■ Exercise brief
Leaving out all pictures, transcribe exactly the lines between the line with "In which direction is the orange" and the last line of the records below, both included.

■ Geometric perception data
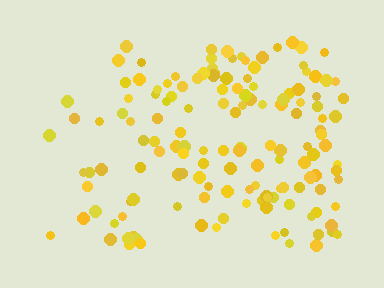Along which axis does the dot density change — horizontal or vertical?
Horizontal.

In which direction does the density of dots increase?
From left to right, with the right side densest.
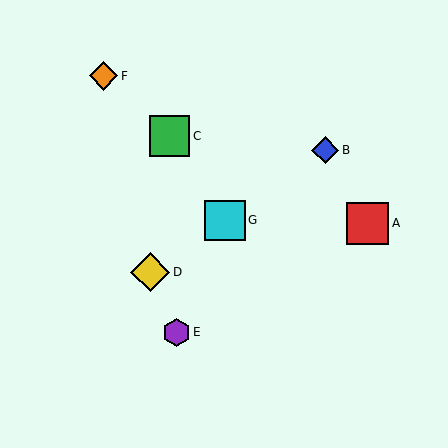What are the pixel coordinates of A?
Object A is at (368, 223).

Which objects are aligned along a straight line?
Objects B, D, G are aligned along a straight line.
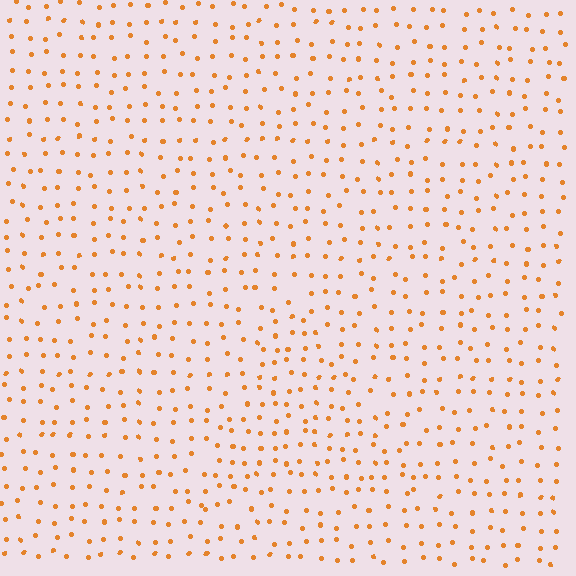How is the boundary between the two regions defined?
The boundary is defined by a change in element density (approximately 1.4x ratio). All elements are the same color, size, and shape.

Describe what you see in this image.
The image contains small orange elements arranged at two different densities. A triangle-shaped region is visible where the elements are more densely packed than the surrounding area.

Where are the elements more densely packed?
The elements are more densely packed inside the triangle boundary.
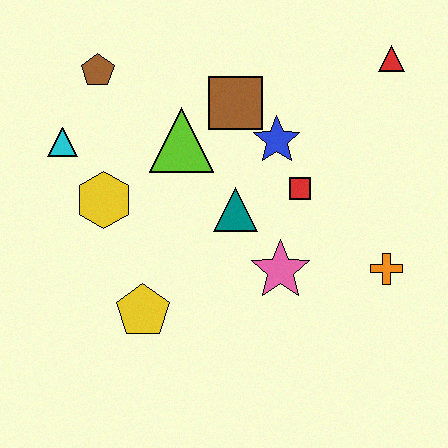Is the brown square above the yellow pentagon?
Yes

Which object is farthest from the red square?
The cyan triangle is farthest from the red square.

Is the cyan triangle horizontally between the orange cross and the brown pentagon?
No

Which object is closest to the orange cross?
The pink star is closest to the orange cross.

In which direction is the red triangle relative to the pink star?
The red triangle is above the pink star.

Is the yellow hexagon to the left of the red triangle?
Yes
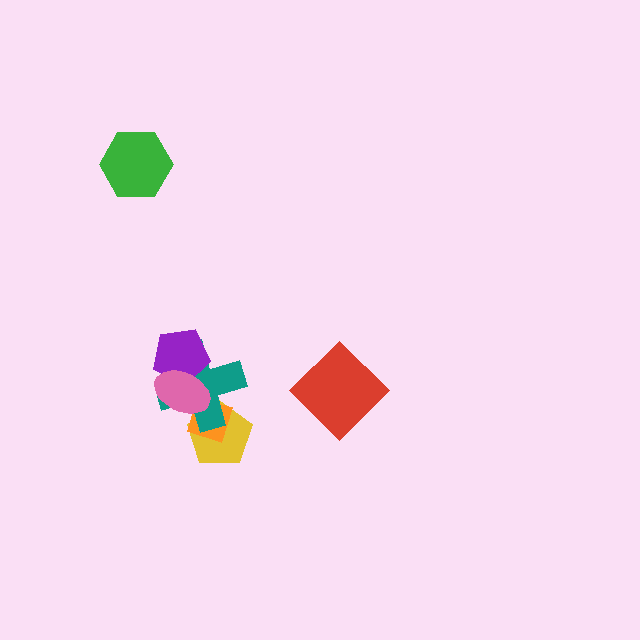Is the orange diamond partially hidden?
Yes, it is partially covered by another shape.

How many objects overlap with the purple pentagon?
2 objects overlap with the purple pentagon.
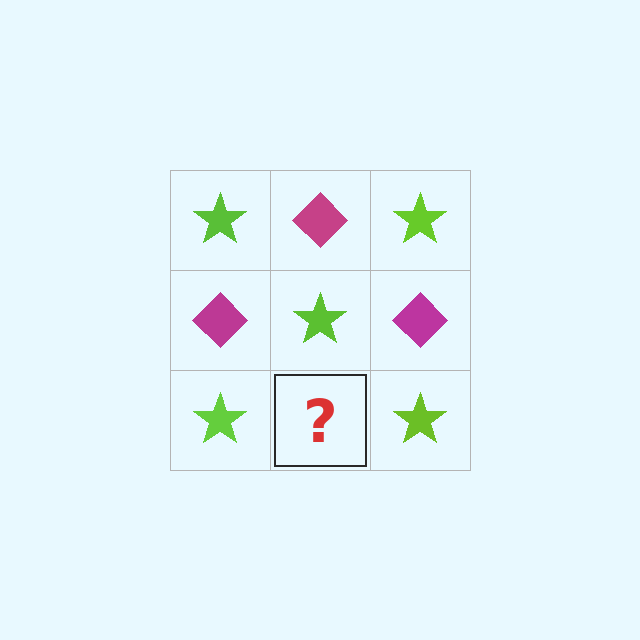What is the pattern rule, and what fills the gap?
The rule is that it alternates lime star and magenta diamond in a checkerboard pattern. The gap should be filled with a magenta diamond.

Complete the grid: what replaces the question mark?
The question mark should be replaced with a magenta diamond.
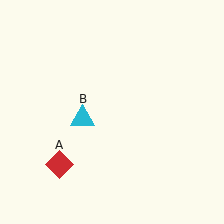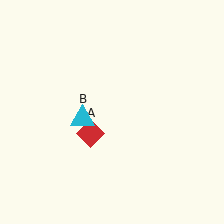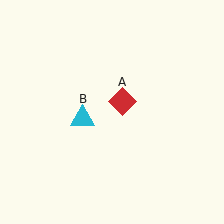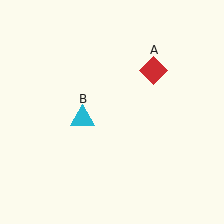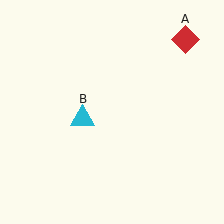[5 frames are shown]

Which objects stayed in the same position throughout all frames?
Cyan triangle (object B) remained stationary.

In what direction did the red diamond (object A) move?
The red diamond (object A) moved up and to the right.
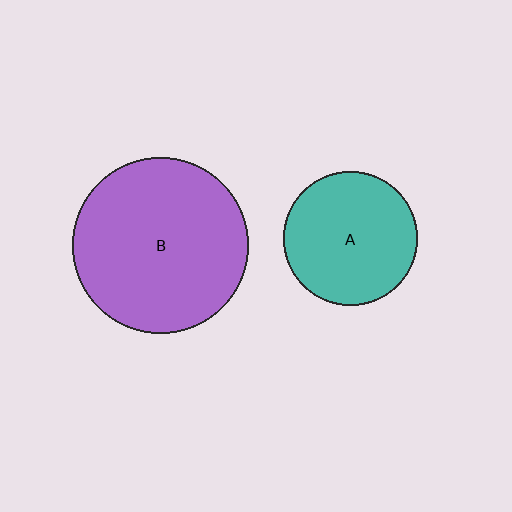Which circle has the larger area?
Circle B (purple).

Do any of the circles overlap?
No, none of the circles overlap.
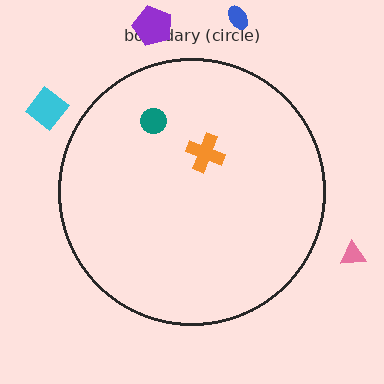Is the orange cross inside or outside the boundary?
Inside.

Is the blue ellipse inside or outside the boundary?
Outside.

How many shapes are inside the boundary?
2 inside, 4 outside.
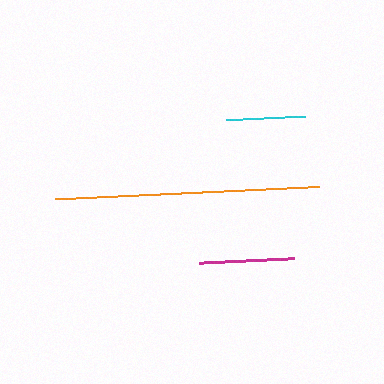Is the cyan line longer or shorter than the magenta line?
The magenta line is longer than the cyan line.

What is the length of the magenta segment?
The magenta segment is approximately 95 pixels long.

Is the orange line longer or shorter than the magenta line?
The orange line is longer than the magenta line.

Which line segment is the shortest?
The cyan line is the shortest at approximately 79 pixels.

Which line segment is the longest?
The orange line is the longest at approximately 264 pixels.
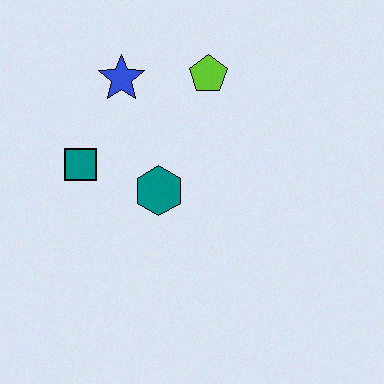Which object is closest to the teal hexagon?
The teal square is closest to the teal hexagon.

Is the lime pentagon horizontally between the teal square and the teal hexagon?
No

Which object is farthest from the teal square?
The lime pentagon is farthest from the teal square.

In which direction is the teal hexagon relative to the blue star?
The teal hexagon is below the blue star.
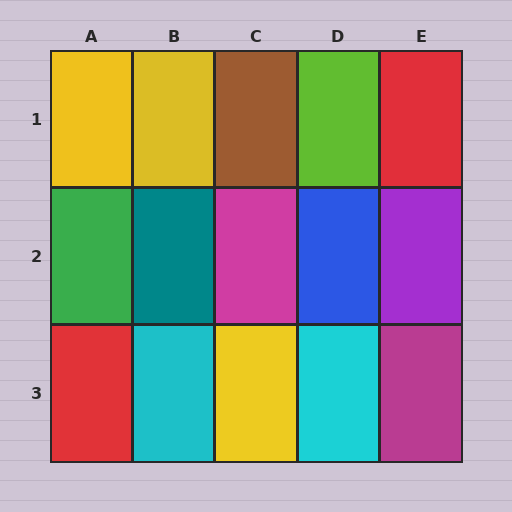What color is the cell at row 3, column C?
Yellow.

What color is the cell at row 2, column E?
Purple.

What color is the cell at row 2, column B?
Teal.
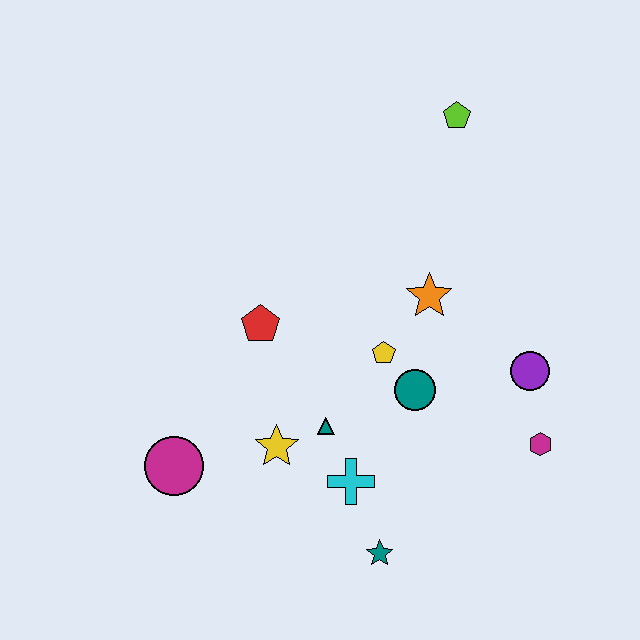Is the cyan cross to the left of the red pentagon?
No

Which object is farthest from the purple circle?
The magenta circle is farthest from the purple circle.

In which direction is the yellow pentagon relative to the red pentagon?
The yellow pentagon is to the right of the red pentagon.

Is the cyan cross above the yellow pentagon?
No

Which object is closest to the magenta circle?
The yellow star is closest to the magenta circle.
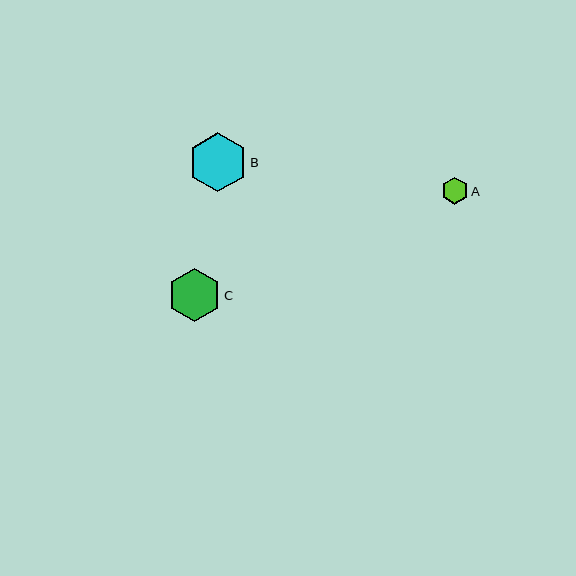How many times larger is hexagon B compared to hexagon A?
Hexagon B is approximately 2.2 times the size of hexagon A.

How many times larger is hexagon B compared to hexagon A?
Hexagon B is approximately 2.2 times the size of hexagon A.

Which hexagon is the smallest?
Hexagon A is the smallest with a size of approximately 27 pixels.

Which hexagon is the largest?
Hexagon B is the largest with a size of approximately 59 pixels.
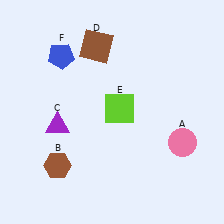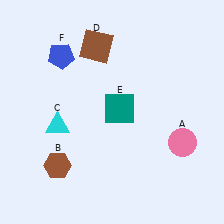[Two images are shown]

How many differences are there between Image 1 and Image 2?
There are 2 differences between the two images.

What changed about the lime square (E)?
In Image 1, E is lime. In Image 2, it changed to teal.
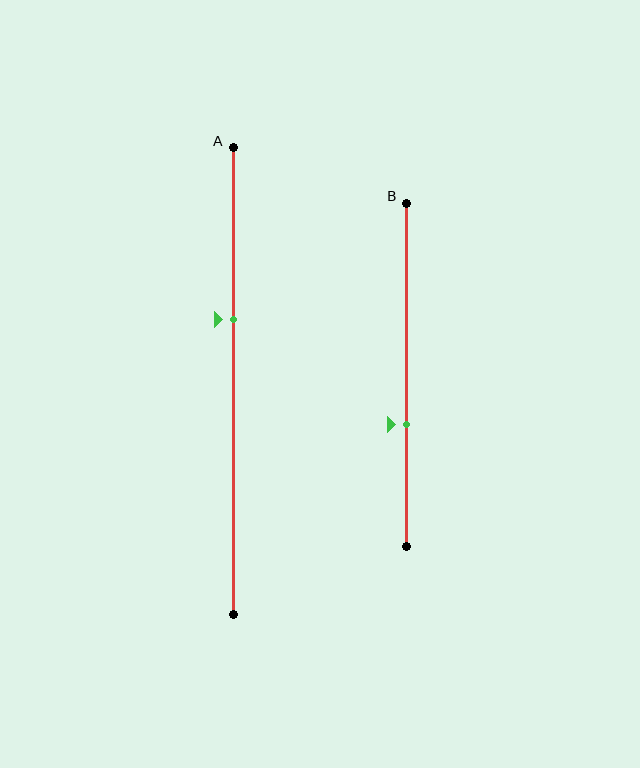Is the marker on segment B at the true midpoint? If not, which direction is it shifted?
No, the marker on segment B is shifted downward by about 14% of the segment length.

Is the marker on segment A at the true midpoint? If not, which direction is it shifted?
No, the marker on segment A is shifted upward by about 13% of the segment length.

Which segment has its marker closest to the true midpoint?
Segment A has its marker closest to the true midpoint.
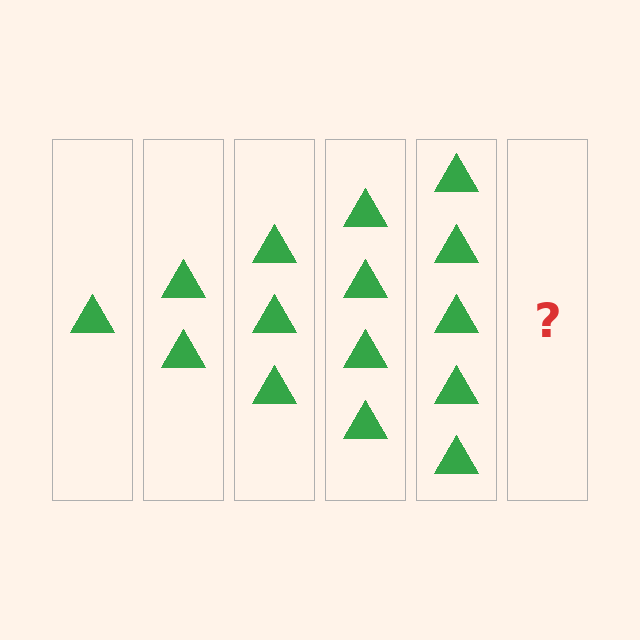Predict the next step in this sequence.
The next step is 6 triangles.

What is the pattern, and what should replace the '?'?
The pattern is that each step adds one more triangle. The '?' should be 6 triangles.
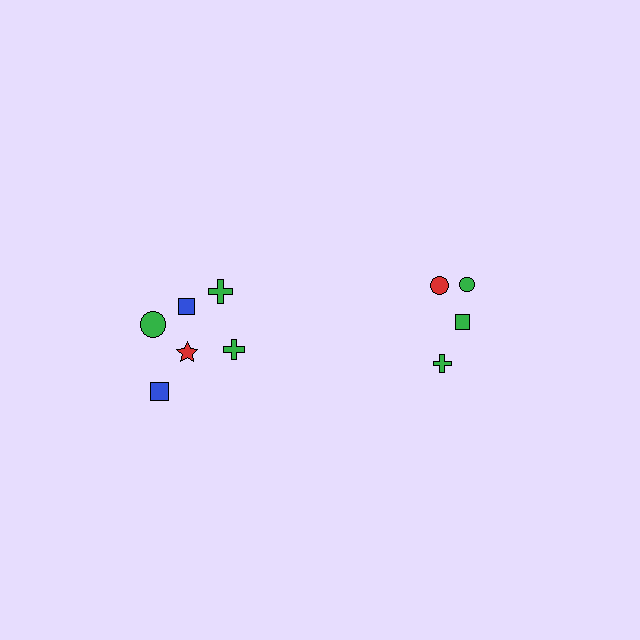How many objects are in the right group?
There are 4 objects.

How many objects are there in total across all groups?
There are 10 objects.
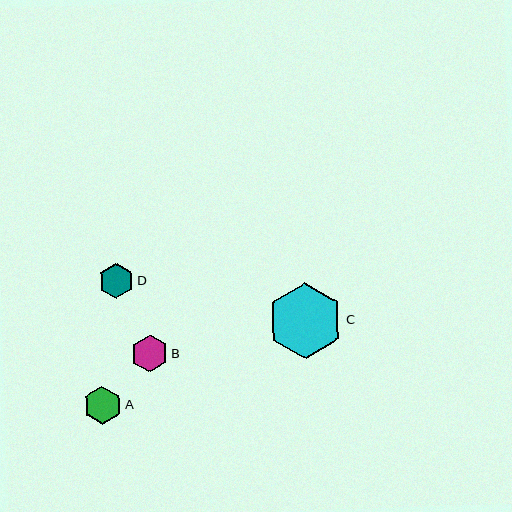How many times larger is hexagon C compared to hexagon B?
Hexagon C is approximately 2.0 times the size of hexagon B.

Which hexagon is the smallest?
Hexagon D is the smallest with a size of approximately 35 pixels.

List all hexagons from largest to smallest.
From largest to smallest: C, A, B, D.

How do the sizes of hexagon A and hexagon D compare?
Hexagon A and hexagon D are approximately the same size.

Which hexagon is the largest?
Hexagon C is the largest with a size of approximately 76 pixels.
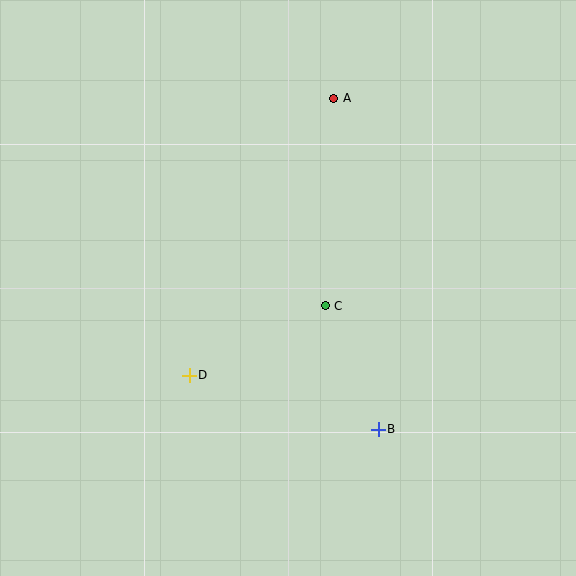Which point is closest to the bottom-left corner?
Point D is closest to the bottom-left corner.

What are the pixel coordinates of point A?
Point A is at (334, 98).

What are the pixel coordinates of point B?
Point B is at (378, 429).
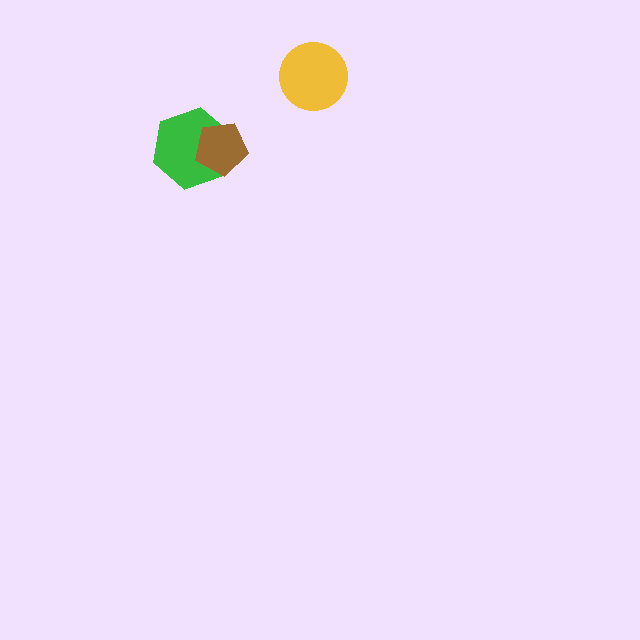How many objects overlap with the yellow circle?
0 objects overlap with the yellow circle.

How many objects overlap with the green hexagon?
1 object overlaps with the green hexagon.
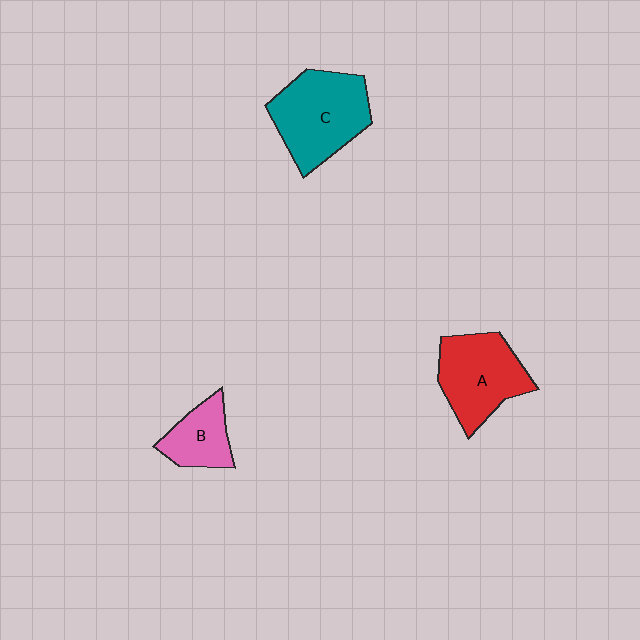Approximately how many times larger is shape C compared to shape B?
Approximately 1.9 times.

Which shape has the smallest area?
Shape B (pink).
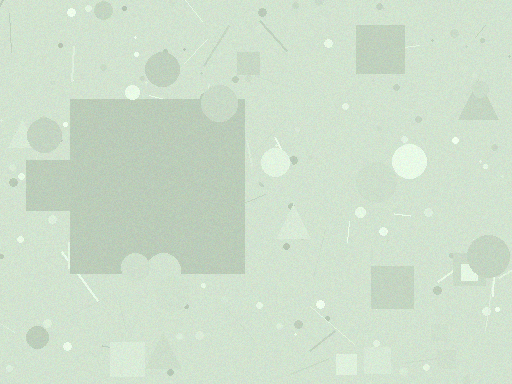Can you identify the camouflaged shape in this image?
The camouflaged shape is a square.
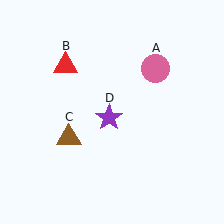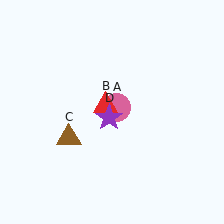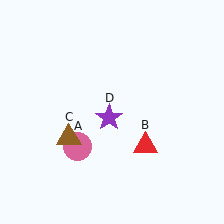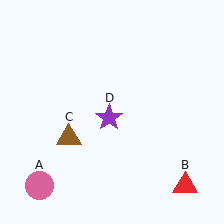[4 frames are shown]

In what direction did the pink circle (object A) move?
The pink circle (object A) moved down and to the left.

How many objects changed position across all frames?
2 objects changed position: pink circle (object A), red triangle (object B).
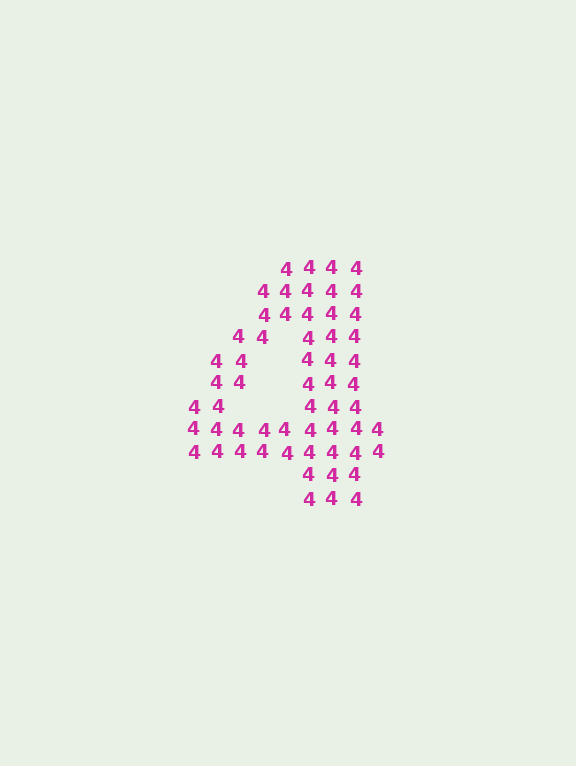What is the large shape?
The large shape is the digit 4.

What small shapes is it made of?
It is made of small digit 4's.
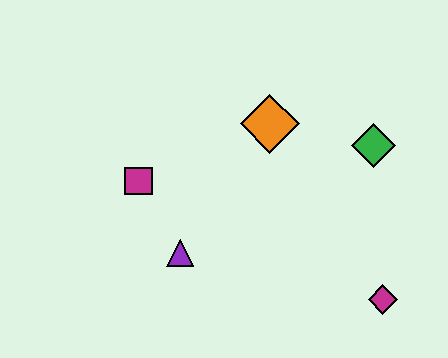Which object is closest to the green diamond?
The orange diamond is closest to the green diamond.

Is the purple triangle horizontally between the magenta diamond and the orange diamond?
No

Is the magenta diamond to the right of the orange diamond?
Yes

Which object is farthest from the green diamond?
The magenta square is farthest from the green diamond.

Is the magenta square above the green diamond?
No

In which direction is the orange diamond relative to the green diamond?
The orange diamond is to the left of the green diamond.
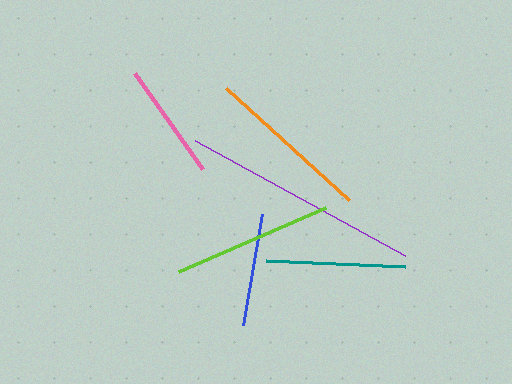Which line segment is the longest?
The purple line is the longest at approximately 239 pixels.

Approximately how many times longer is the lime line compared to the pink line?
The lime line is approximately 1.4 times the length of the pink line.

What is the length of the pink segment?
The pink segment is approximately 118 pixels long.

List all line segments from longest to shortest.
From longest to shortest: purple, orange and lime (about equal), teal, pink and blue (about equal).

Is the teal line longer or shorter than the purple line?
The purple line is longer than the teal line.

■ Written solution
In which direction is the orange diamond relative to the green diamond?
The orange diamond is to the left of the green diamond.
Which line segment is the longest?
The purple line is the longest at approximately 239 pixels.

Approximately how many times longer is the lime line compared to the pink line?
The lime line is approximately 1.4 times the length of the pink line.

What is the length of the pink segment?
The pink segment is approximately 118 pixels long.

List all line segments from longest to shortest.
From longest to shortest: purple, orange and lime (about equal), teal, pink and blue (about equal).

Is the teal line longer or shorter than the purple line?
The purple line is longer than the teal line.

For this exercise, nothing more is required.